▸ Exercise description: Locate "Is the red square inside the pink arrow?" in the listing below, then output the line holding it and every line after it, exactly and with nothing else.

════════════════════

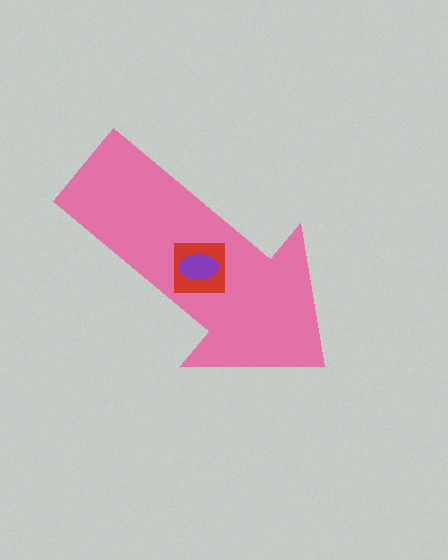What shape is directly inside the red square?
The purple ellipse.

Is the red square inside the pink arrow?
Yes.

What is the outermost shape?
The pink arrow.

════════════════════

▸ Solution to the exercise:
Is the red square inside the pink arrow?
Yes.

What is the outermost shape?
The pink arrow.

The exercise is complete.